(Simple shape dataset records)
══════════════════════════════

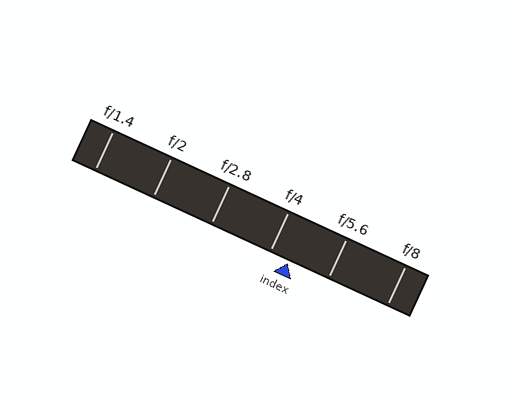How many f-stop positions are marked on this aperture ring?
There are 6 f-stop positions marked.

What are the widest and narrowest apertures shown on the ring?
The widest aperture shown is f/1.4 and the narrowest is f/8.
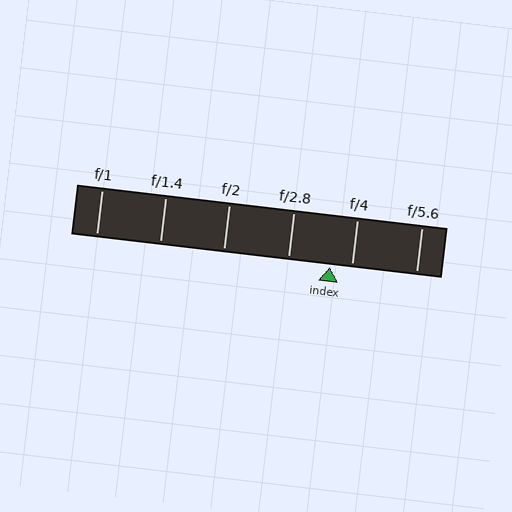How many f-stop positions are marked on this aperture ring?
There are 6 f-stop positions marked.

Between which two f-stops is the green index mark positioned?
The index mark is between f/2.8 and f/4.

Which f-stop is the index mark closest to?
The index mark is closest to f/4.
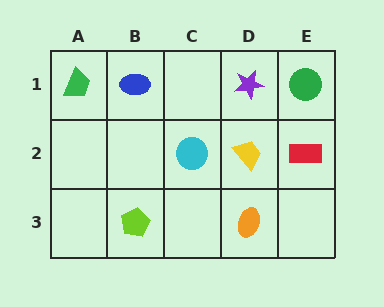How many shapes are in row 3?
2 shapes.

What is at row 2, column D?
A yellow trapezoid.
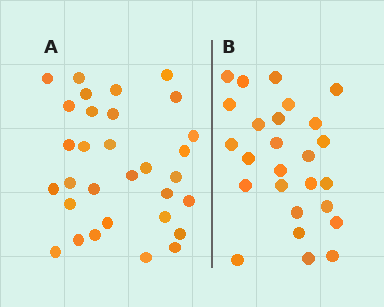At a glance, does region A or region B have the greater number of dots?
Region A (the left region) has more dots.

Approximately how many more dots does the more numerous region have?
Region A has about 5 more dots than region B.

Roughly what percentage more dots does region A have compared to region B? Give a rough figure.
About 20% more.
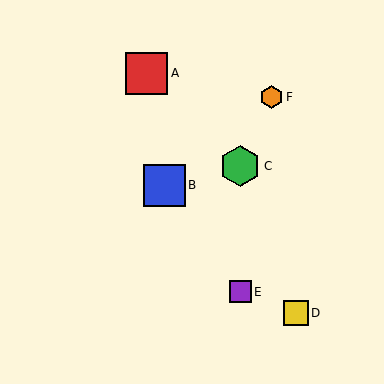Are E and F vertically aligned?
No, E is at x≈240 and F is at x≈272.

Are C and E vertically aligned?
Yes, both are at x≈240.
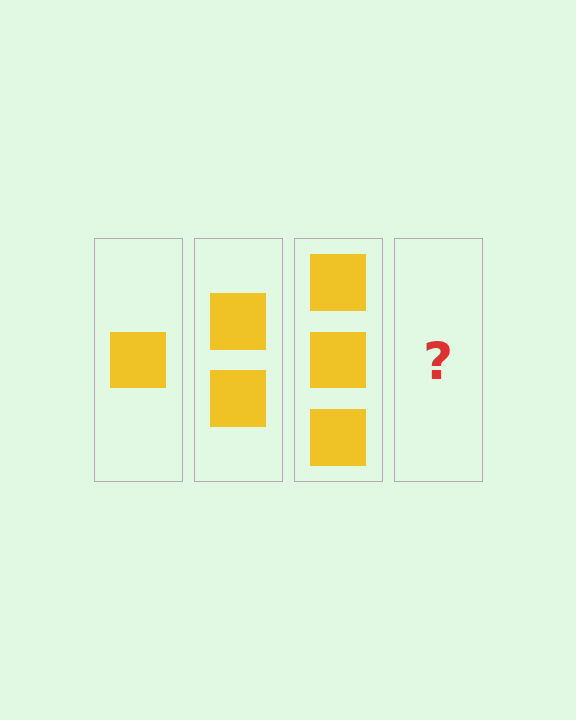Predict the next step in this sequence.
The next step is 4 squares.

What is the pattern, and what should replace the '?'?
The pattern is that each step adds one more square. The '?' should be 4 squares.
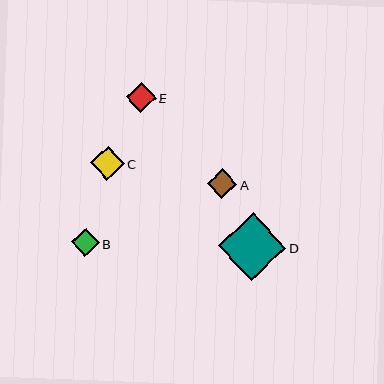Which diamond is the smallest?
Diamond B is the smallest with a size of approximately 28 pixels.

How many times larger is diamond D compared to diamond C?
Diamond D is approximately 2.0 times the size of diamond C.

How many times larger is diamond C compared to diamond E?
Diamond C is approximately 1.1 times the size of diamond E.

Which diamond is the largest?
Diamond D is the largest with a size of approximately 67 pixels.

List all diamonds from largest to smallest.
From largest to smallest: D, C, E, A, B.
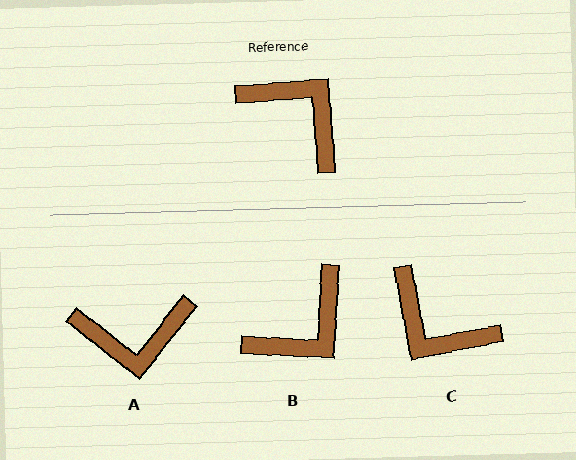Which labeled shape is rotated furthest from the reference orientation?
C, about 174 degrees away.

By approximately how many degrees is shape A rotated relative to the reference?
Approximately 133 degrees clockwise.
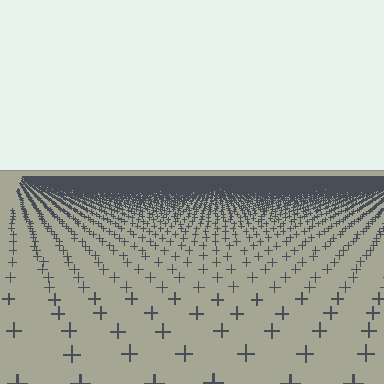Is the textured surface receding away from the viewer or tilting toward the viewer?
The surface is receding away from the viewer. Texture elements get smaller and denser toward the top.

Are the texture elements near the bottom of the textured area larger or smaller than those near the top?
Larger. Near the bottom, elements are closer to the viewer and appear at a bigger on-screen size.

══════════════════════════════

» **Do this**
Your task is to retype the lines running from the one that contains "Which labeled shape" through the end of the records, and nothing else. Pictures are not part of the copy.

» **Answer below**
Which labeled shape is rotated furthest from the reference orientation?
C, about 174 degrees away.

By approximately how many degrees is shape A rotated relative to the reference?
Approximately 133 degrees clockwise.
Is the textured surface receding away from the viewer or tilting toward the viewer?
The surface is receding away from the viewer. Texture elements get smaller and denser toward the top.

Are the texture elements near the bottom of the textured area larger or smaller than those near the top?
Larger. Near the bottom, elements are closer to the viewer and appear at a bigger on-screen size.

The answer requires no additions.